══ EXERCISE MATERIAL ══
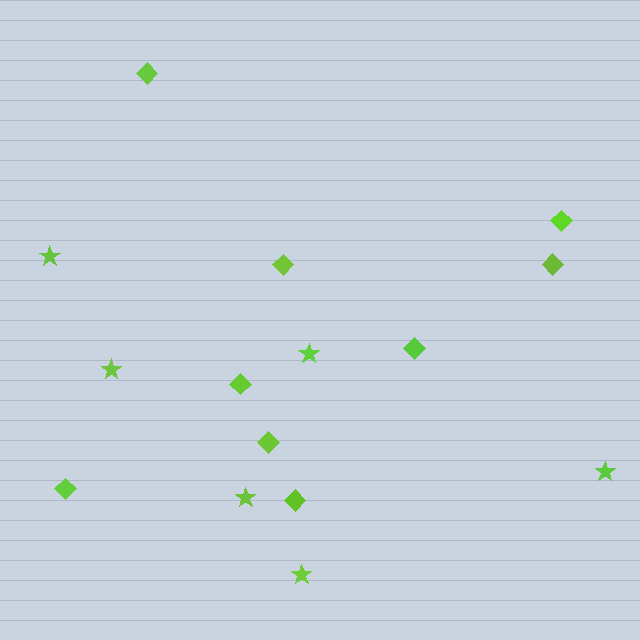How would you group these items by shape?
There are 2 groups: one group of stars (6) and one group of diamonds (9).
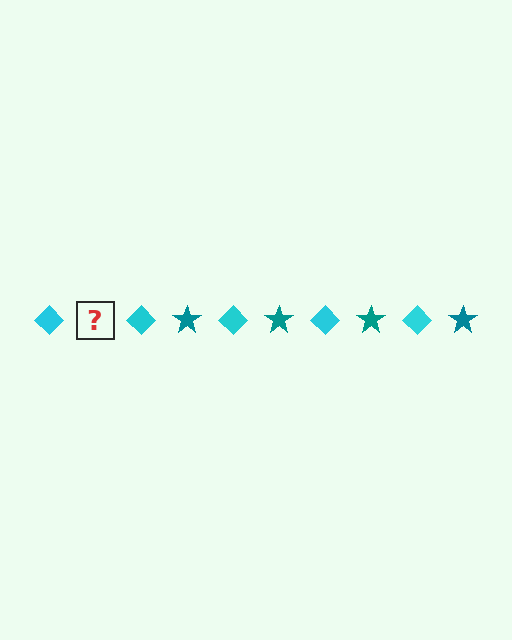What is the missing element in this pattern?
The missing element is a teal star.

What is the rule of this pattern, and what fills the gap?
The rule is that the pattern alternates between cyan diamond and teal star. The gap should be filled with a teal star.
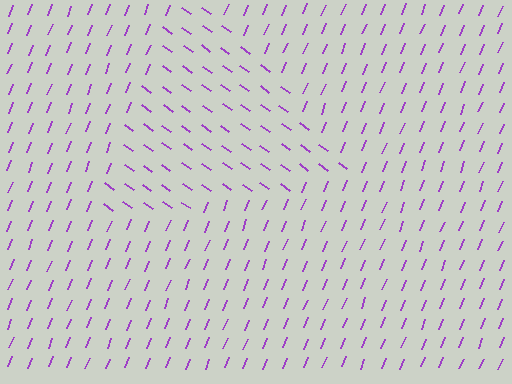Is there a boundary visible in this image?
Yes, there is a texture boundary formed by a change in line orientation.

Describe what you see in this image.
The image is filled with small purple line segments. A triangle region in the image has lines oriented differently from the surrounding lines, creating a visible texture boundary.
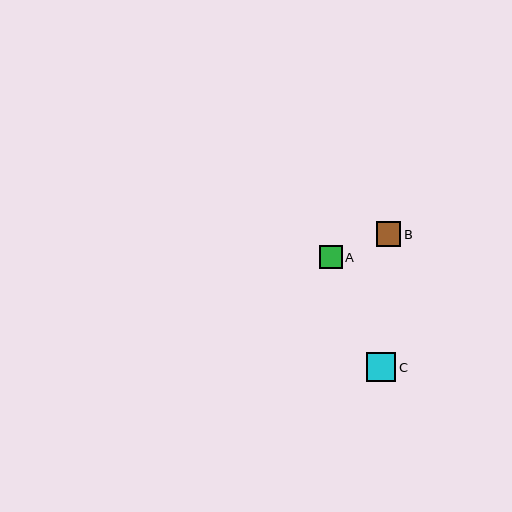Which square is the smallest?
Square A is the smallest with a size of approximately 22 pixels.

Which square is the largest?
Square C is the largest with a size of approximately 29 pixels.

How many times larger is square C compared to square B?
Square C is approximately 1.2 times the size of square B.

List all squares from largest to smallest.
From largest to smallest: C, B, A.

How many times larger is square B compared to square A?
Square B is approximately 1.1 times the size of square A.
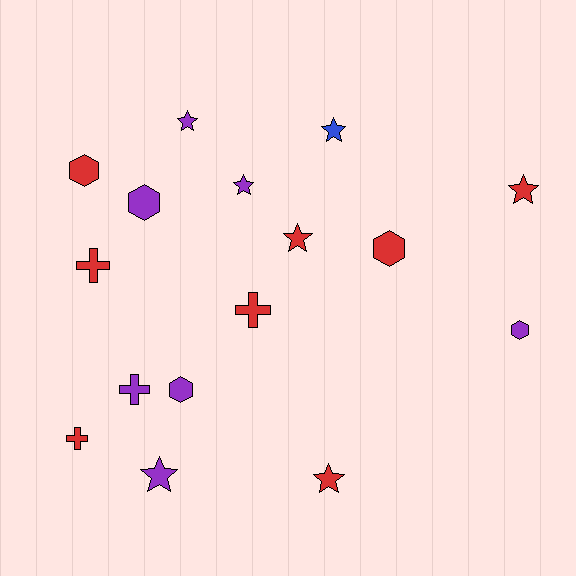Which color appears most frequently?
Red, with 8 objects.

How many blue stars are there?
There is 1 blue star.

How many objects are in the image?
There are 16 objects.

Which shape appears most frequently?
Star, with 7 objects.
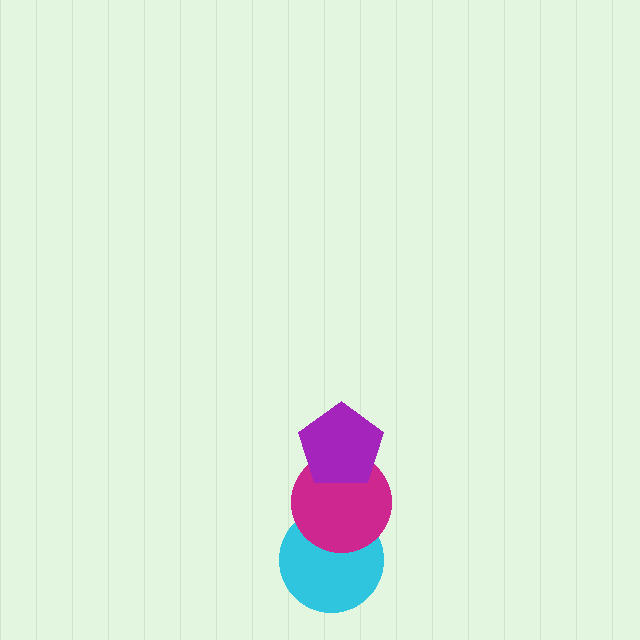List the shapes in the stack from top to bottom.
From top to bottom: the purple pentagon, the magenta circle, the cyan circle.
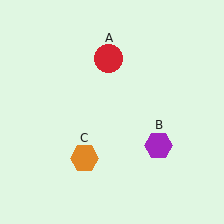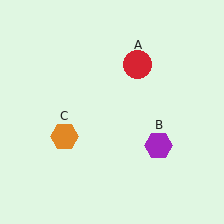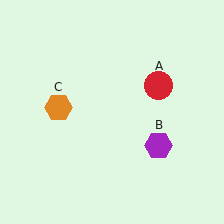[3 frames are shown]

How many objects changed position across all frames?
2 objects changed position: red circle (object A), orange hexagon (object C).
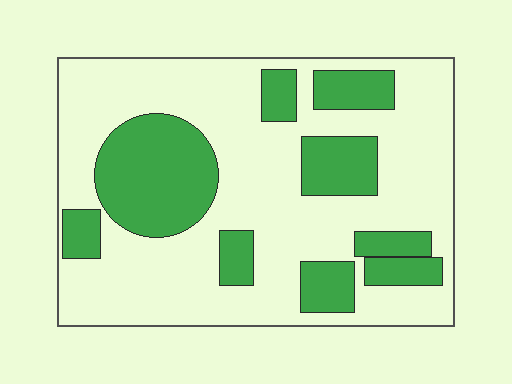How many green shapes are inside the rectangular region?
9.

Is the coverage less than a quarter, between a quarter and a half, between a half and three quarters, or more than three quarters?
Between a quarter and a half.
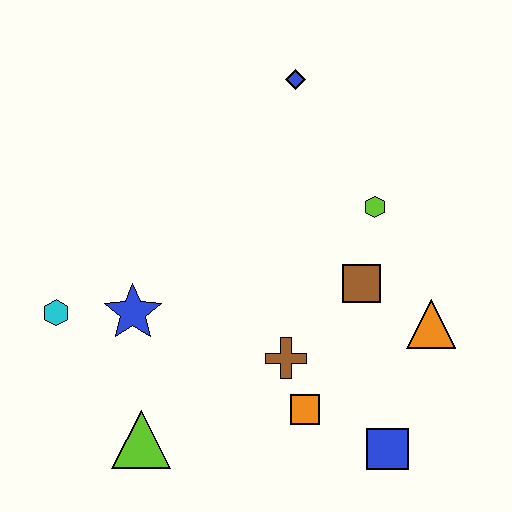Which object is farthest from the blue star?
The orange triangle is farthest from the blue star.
═══
#### DIRECTIONS FOR THIS TASK
Write out the entries above word for word. Do not include the pictures.

#### WRITTEN SOLUTION
How would you group these items by shape?
There are 2 groups: one group of stars (6) and one group of diamonds (9).
What is the missing element in this pattern?
The missing element is a teal star.

What is the rule of this pattern, and what fills the gap?
The rule is that the pattern alternates between cyan diamond and teal star. The gap should be filled with a teal star.
Is there a boundary visible in this image?
Yes, there is a texture boundary formed by a change in line orientation.

Describe what you see in this image.
The image is filled with small purple line segments. A triangle region in the image has lines oriented differently from the surrounding lines, creating a visible texture boundary.
Which square is the smallest?
Square A is the smallest with a size of approximately 22 pixels.

Which square is the largest?
Square C is the largest with a size of approximately 29 pixels.

How many times larger is square C compared to square B?
Square C is approximately 1.2 times the size of square B.

List all squares from largest to smallest.
From largest to smallest: C, B, A.

How many times larger is square B compared to square A?
Square B is approximately 1.1 times the size of square A.
Which color appears most frequently?
Red, with 8 objects.

How many blue stars are there?
There is 1 blue star.

How many objects are in the image?
There are 16 objects.

Which shape appears most frequently?
Star, with 7 objects.
List the shapes in the stack from top to bottom.
From top to bottom: the purple pentagon, the magenta circle, the cyan circle.
[3 frames are shown]

How many objects changed position across all frames?
2 objects changed position: red circle (object A), orange hexagon (object C).
How many green shapes are inside the rectangular region?
9.

Is the coverage less than a quarter, between a quarter and a half, between a half and three quarters, or more than three quarters?
Between a quarter and a half.
Which object is farthest from the blue star?
The orange triangle is farthest from the blue star.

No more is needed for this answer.